Extracted records:
[Start]
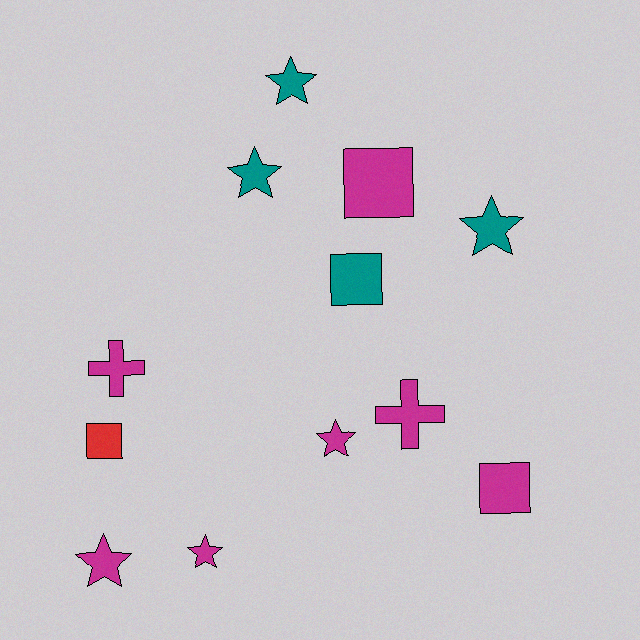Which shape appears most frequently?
Star, with 6 objects.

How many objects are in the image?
There are 12 objects.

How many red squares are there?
There is 1 red square.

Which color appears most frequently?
Magenta, with 7 objects.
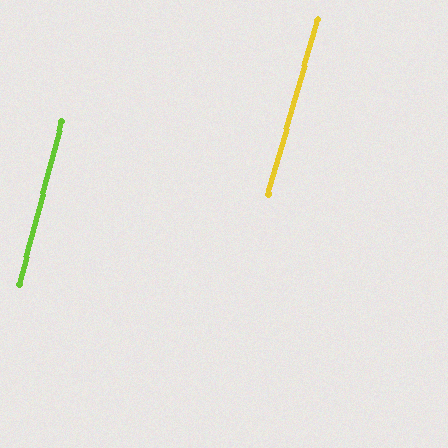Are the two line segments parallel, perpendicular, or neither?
Parallel — their directions differ by only 1.4°.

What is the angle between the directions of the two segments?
Approximately 1 degree.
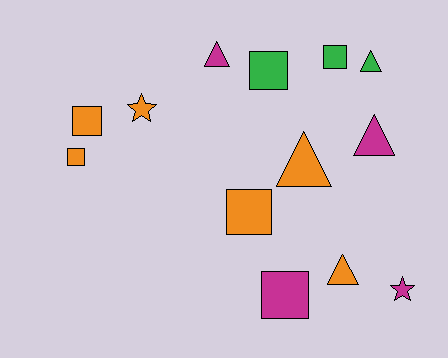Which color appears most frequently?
Orange, with 6 objects.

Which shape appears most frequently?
Square, with 6 objects.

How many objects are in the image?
There are 13 objects.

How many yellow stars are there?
There are no yellow stars.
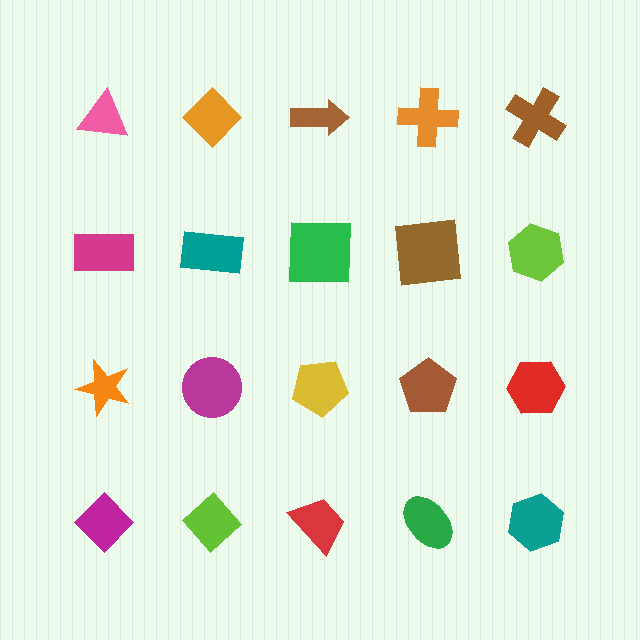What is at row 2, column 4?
A brown square.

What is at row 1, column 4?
An orange cross.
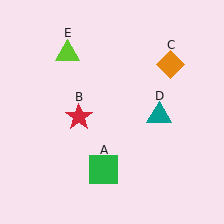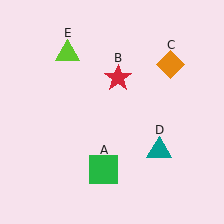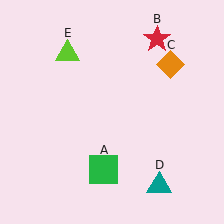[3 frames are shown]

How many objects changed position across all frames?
2 objects changed position: red star (object B), teal triangle (object D).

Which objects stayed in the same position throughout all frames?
Green square (object A) and orange diamond (object C) and lime triangle (object E) remained stationary.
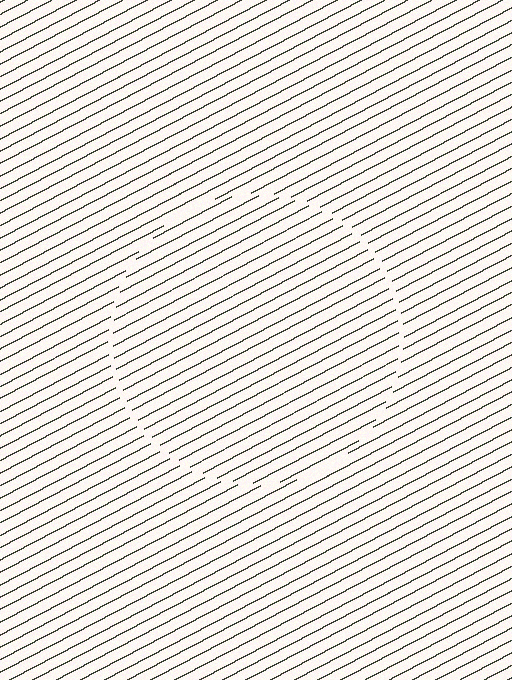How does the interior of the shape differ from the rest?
The interior of the shape contains the same grating, shifted by half a period — the contour is defined by the phase discontinuity where line-ends from the inner and outer gratings abut.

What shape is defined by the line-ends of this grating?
An illusory circle. The interior of the shape contains the same grating, shifted by half a period — the contour is defined by the phase discontinuity where line-ends from the inner and outer gratings abut.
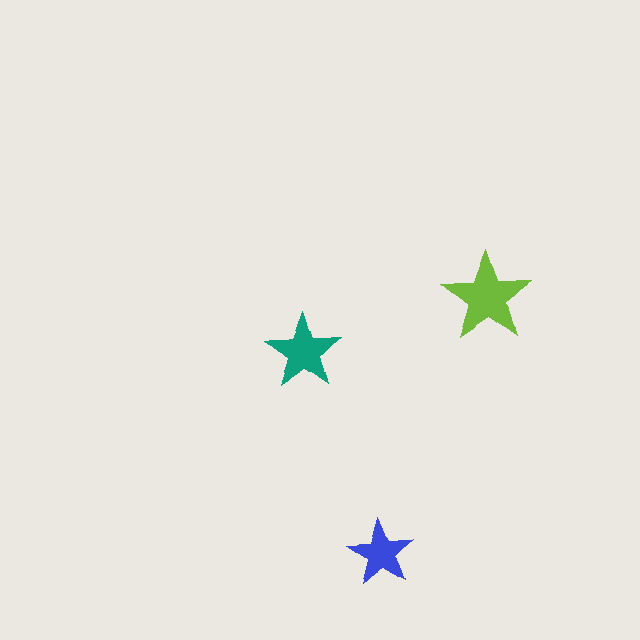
[End]
Short exercise: Print every entry exactly as written, without the pictures.

Exercise response:
Which shape appears most frequently?
Star, with 6 objects.

How many objects are in the image?
There are 12 objects.

How many red squares are there?
There is 1 red square.

Which color appears most frequently?
Magenta, with 7 objects.
Are the two line segments parallel, perpendicular, or neither?
Parallel — their directions differ by only 1.4°.

What is the angle between the directions of the two segments?
Approximately 1 degree.
Which color appears most frequently?
Orange, with 6 objects.

Which shape appears most frequently?
Square, with 6 objects.

How many objects are in the image?
There are 13 objects.

How many yellow stars are there?
There are no yellow stars.
What is at row 2, column 4?
A brown square.

What is at row 1, column 4?
An orange cross.
[3 frames are shown]

How many objects changed position across all frames?
2 objects changed position: red star (object B), teal triangle (object D).

Which objects stayed in the same position throughout all frames?
Green square (object A) and orange diamond (object C) and lime triangle (object E) remained stationary.
How does the interior of the shape differ from the rest?
The interior of the shape contains the same grating, shifted by half a period — the contour is defined by the phase discontinuity where line-ends from the inner and outer gratings abut.

What shape is defined by the line-ends of this grating?
An illusory circle. The interior of the shape contains the same grating, shifted by half a period — the contour is defined by the phase discontinuity where line-ends from the inner and outer gratings abut.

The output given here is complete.